* **Short task**: Write out all of the records precisely. Skip anything that is a picture.

>> Start

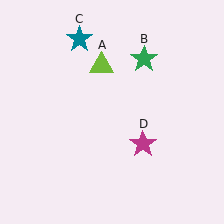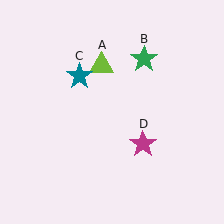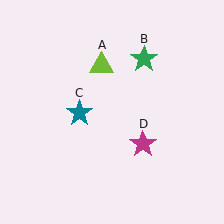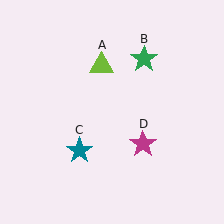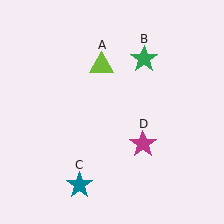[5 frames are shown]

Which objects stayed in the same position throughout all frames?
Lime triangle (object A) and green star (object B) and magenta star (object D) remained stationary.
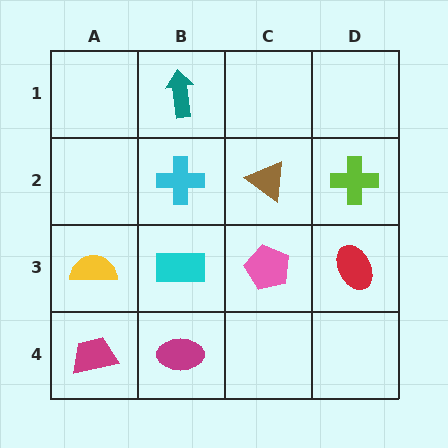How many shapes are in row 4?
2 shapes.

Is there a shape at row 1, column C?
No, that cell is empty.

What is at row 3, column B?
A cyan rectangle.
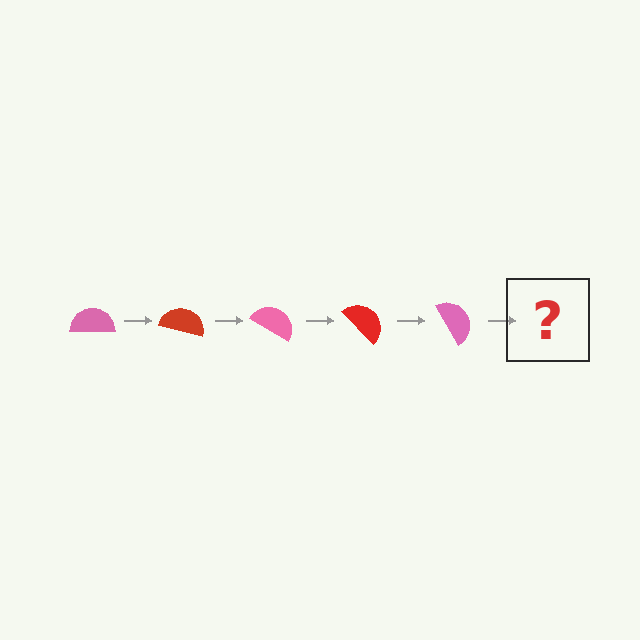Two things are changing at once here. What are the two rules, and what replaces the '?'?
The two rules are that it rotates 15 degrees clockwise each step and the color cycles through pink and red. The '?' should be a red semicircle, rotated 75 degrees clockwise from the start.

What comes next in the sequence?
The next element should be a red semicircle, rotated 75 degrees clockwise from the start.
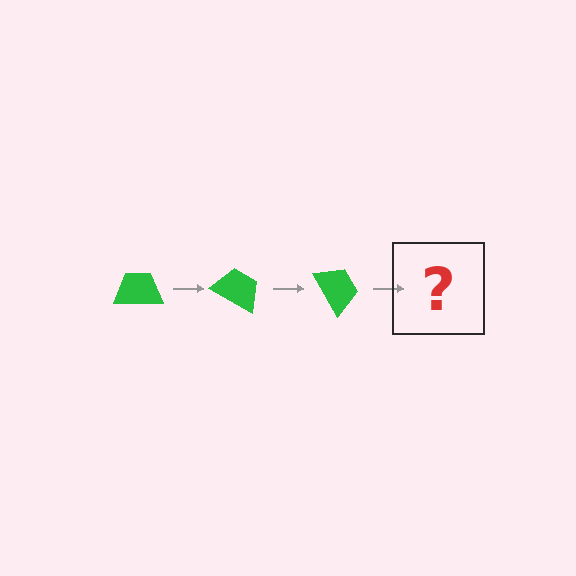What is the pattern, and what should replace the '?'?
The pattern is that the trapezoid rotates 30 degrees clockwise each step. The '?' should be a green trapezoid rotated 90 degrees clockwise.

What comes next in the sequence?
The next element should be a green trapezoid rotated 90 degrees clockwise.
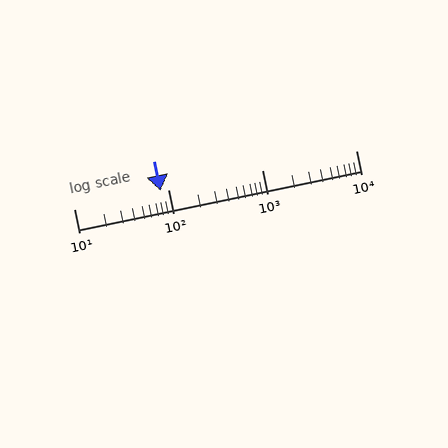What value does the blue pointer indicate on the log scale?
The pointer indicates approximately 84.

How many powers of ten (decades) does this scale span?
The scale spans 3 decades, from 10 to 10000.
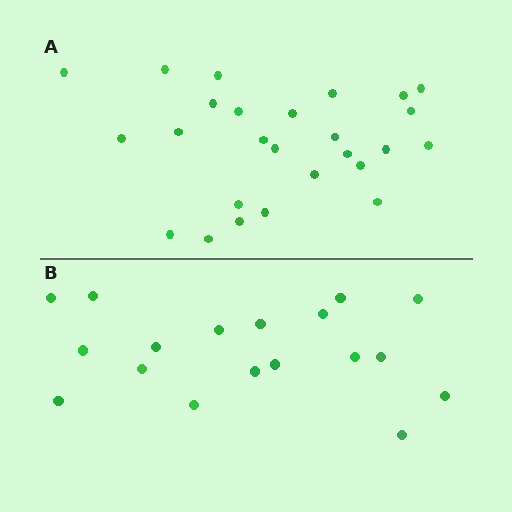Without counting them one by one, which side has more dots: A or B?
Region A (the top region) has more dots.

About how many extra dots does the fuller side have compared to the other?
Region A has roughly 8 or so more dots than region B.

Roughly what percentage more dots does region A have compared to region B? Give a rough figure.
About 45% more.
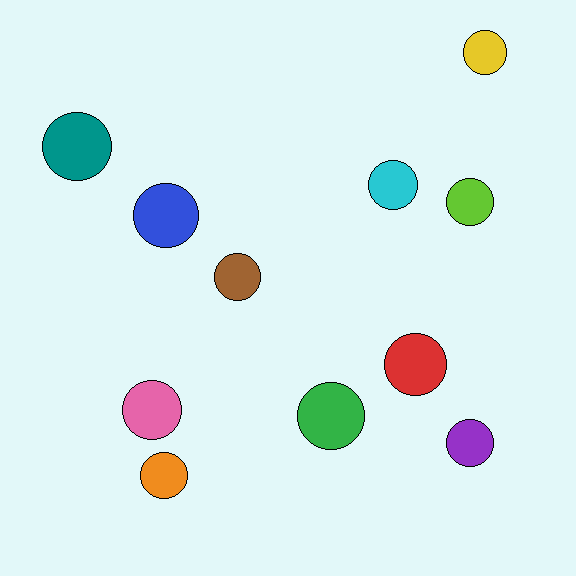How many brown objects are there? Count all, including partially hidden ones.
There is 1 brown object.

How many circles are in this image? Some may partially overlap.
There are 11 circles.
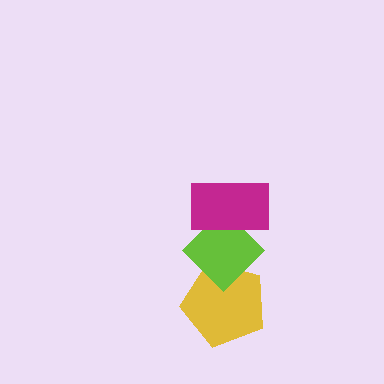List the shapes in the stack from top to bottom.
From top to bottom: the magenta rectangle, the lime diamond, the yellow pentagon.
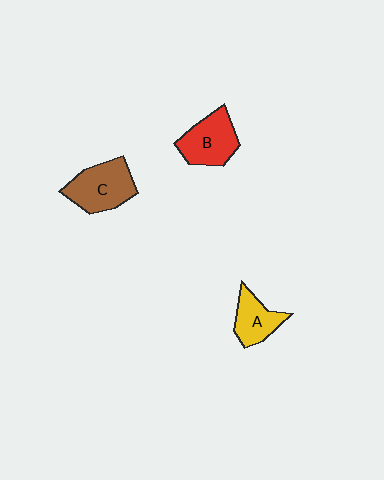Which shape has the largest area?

>> End

* **Solution to this problem**:
[5 frames are shown]

Which objects stayed in the same position throughout all frames?
Lime triangle (object A) and green star (object B) and magenta star (object D) remained stationary.
How many shapes are in row 4?
2 shapes.

Is there a shape at row 1, column C?
No, that cell is empty.

What is at row 3, column B?
A cyan rectangle.
Two things are changing at once here. What are the two rules, and what replaces the '?'?
The two rules are that it rotates 15 degrees clockwise each step and the color cycles through pink and red. The '?' should be a red semicircle, rotated 75 degrees clockwise from the start.

What comes next in the sequence?
The next element should be a red semicircle, rotated 75 degrees clockwise from the start.
What is the pattern, and what should replace the '?'?
The pattern is that the trapezoid rotates 30 degrees clockwise each step. The '?' should be a green trapezoid rotated 90 degrees clockwise.

What comes next in the sequence?
The next element should be a green trapezoid rotated 90 degrees clockwise.
What value does the blue pointer indicate on the log scale?
The pointer indicates approximately 84.

How many powers of ten (decades) does this scale span?
The scale spans 3 decades, from 10 to 10000.
Without counting them one by one, which side has more dots: A or B?
Region A (the top region) has more dots.

About how many extra dots does the fuller side have compared to the other?
Region A has roughly 8 or so more dots than region B.

Roughly what percentage more dots does region A have compared to region B? Give a rough figure.
About 45% more.
How many brown objects are there? Count all, including partially hidden ones.
There is 1 brown object.

How many circles are in this image? Some may partially overlap.
There are 11 circles.
List the shapes in the stack from top to bottom.
From top to bottom: the magenta rectangle, the lime diamond, the yellow pentagon.
Which shape has the largest area?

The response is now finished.